**TASK STATEMENT**
Print all the data, keeping every line exactly as it is.

**DATA EXTRACT**
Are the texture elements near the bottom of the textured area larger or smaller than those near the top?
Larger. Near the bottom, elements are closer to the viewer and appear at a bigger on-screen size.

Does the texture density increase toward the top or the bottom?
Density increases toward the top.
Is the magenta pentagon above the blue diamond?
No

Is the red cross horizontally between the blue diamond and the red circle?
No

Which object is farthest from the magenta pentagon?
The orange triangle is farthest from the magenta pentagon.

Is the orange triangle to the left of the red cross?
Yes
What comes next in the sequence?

**TASK RESULT**
Are the texture elements near the bottom of the textured area larger or smaller than those near the top?
Larger. Near the bottom, elements are closer to the viewer and appear at a bigger on-screen size.

Does the texture density increase toward the top or the bottom?
Density increases toward the top.
Is the magenta pentagon above the blue diamond?
No

Is the red cross horizontally between the blue diamond and the red circle?
No

Which object is farthest from the magenta pentagon?
The orange triangle is farthest from the magenta pentagon.

Is the orange triangle to the left of the red cross?
Yes
What comes next in the sequence?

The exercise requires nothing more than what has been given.